Given request ▸
Only the lines from the one bearing "Is the coverage" to the final line should be transcribed, exactly and with both ends included. Pictures are to be left out.

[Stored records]
-*-*-
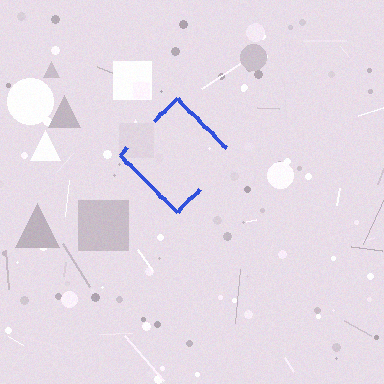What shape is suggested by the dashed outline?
The dashed outline suggests a diamond.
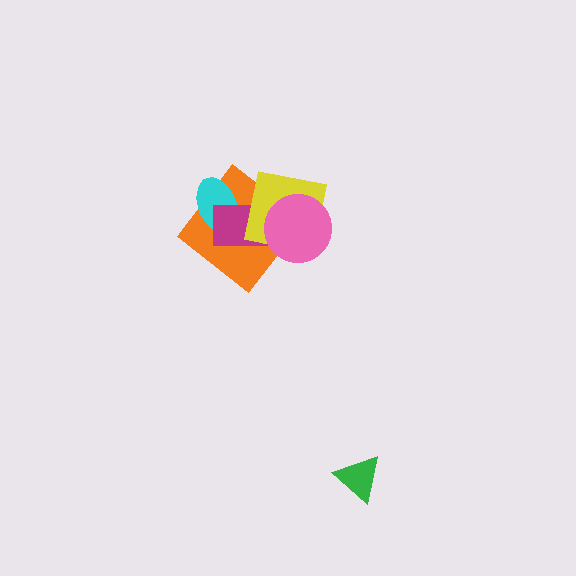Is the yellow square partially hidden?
Yes, it is partially covered by another shape.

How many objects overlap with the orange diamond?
4 objects overlap with the orange diamond.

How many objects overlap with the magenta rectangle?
4 objects overlap with the magenta rectangle.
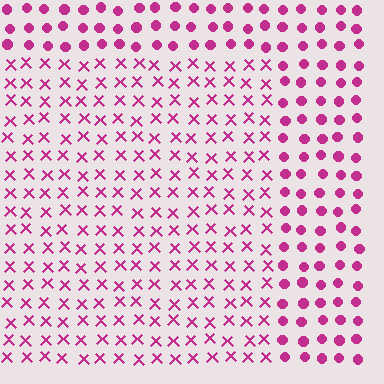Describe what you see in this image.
The image is filled with small magenta elements arranged in a uniform grid. A rectangle-shaped region contains X marks, while the surrounding area contains circles. The boundary is defined purely by the change in element shape.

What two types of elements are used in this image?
The image uses X marks inside the rectangle region and circles outside it.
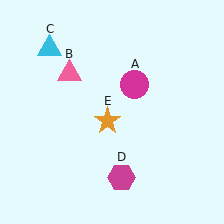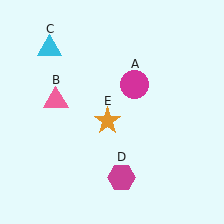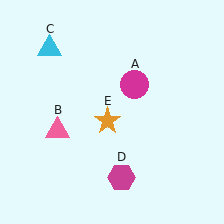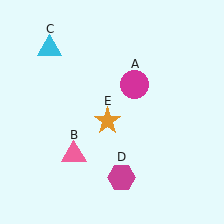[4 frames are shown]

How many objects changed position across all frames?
1 object changed position: pink triangle (object B).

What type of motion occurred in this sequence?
The pink triangle (object B) rotated counterclockwise around the center of the scene.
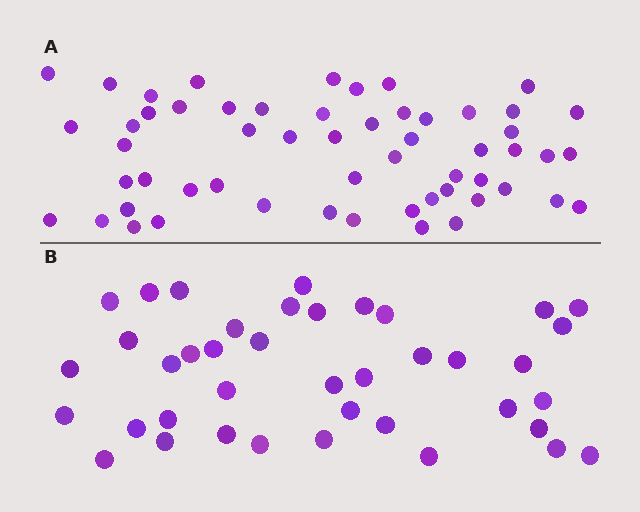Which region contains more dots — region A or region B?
Region A (the top region) has more dots.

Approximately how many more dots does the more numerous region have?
Region A has approximately 15 more dots than region B.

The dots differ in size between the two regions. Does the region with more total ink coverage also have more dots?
No. Region B has more total ink coverage because its dots are larger, but region A actually contains more individual dots. Total area can be misleading — the number of items is what matters here.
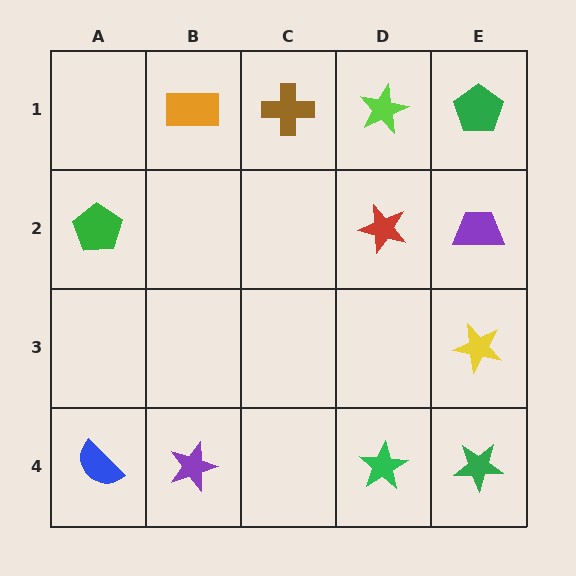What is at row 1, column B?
An orange rectangle.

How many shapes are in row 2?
3 shapes.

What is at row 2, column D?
A red star.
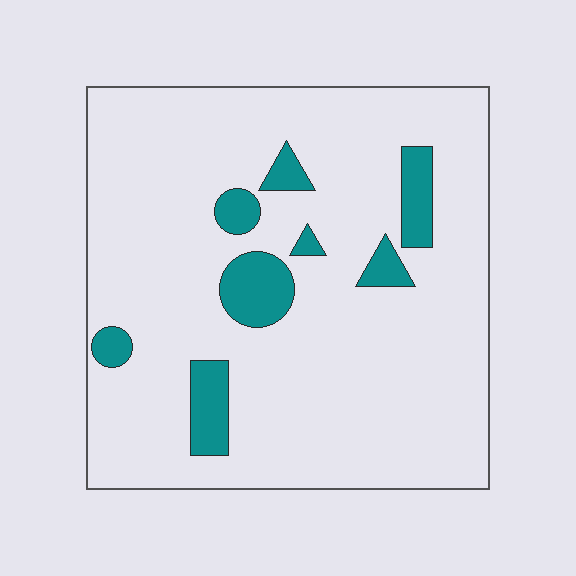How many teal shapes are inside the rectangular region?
8.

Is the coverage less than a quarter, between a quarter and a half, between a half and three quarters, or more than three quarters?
Less than a quarter.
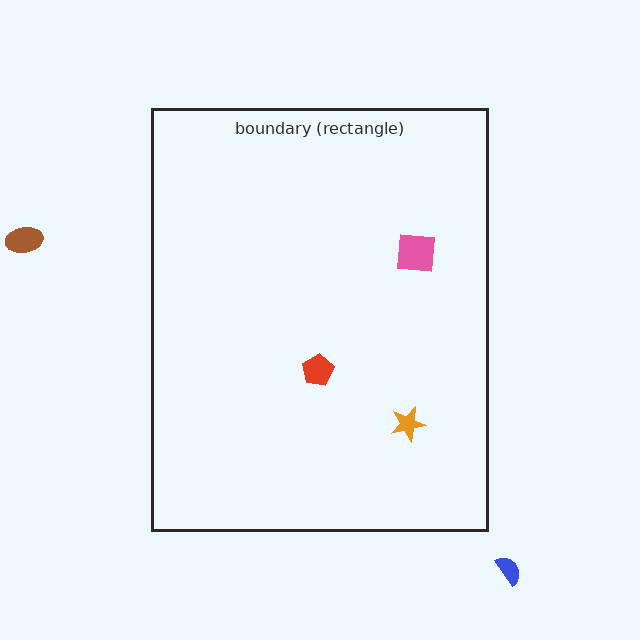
-*-*-
Full answer ▸
Is the coverage less than a quarter, between a quarter and a half, between a half and three quarters, or more than three quarters?
Less than a quarter.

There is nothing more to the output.